* WHAT THE TASK REQUIRES
Pictures in the data below are not part of the copy; transcribe everything else exactly.

* DATA FOR PROCESSING
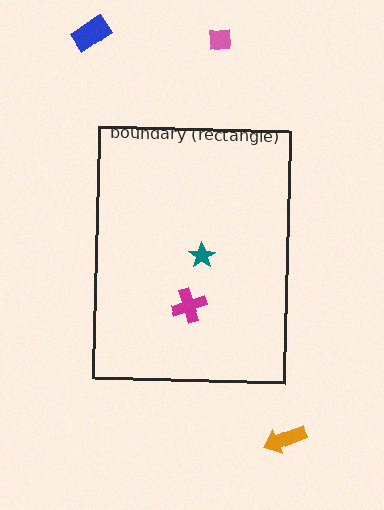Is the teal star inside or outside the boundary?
Inside.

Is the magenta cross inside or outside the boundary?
Inside.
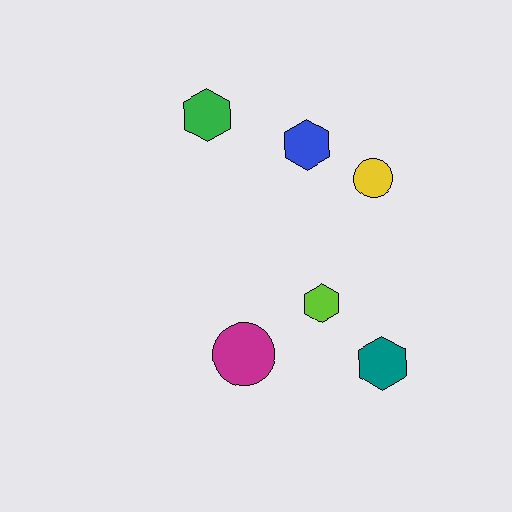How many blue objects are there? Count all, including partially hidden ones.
There is 1 blue object.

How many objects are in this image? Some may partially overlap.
There are 6 objects.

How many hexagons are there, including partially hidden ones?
There are 4 hexagons.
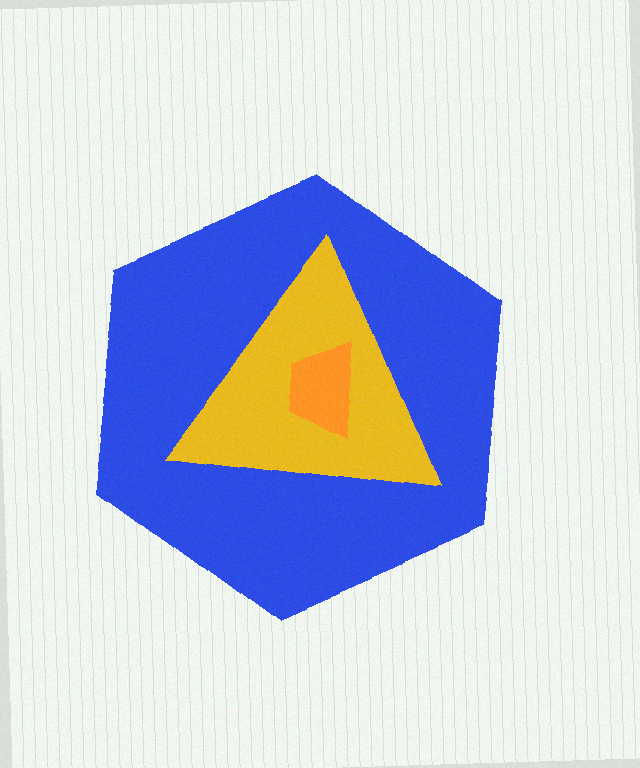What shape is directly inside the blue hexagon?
The yellow triangle.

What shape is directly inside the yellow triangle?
The orange trapezoid.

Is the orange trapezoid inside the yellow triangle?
Yes.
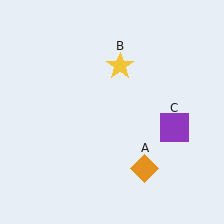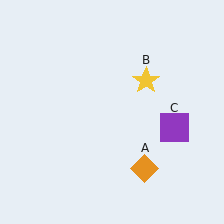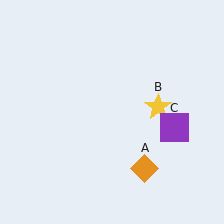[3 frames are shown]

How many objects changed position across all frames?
1 object changed position: yellow star (object B).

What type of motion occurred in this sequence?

* RESPONSE TO THIS TASK
Is the teal star inside or outside the boundary?
Inside.

Is the magenta cross inside or outside the boundary?
Inside.
How many blue objects are there? Count all, including partially hidden ones.
There is 1 blue object.

How many objects are in this image? Some may partially overlap.
There are 6 objects.

How many hexagons are there, including partially hidden ones?
There are 4 hexagons.
What shape is directly inside the blue hexagon?
The yellow triangle.

What shape is directly inside the yellow triangle?
The orange trapezoid.

Is the orange trapezoid inside the yellow triangle?
Yes.
[3 frames are shown]

How many objects changed position across all frames?
1 object changed position: yellow star (object B).

What type of motion occurred in this sequence?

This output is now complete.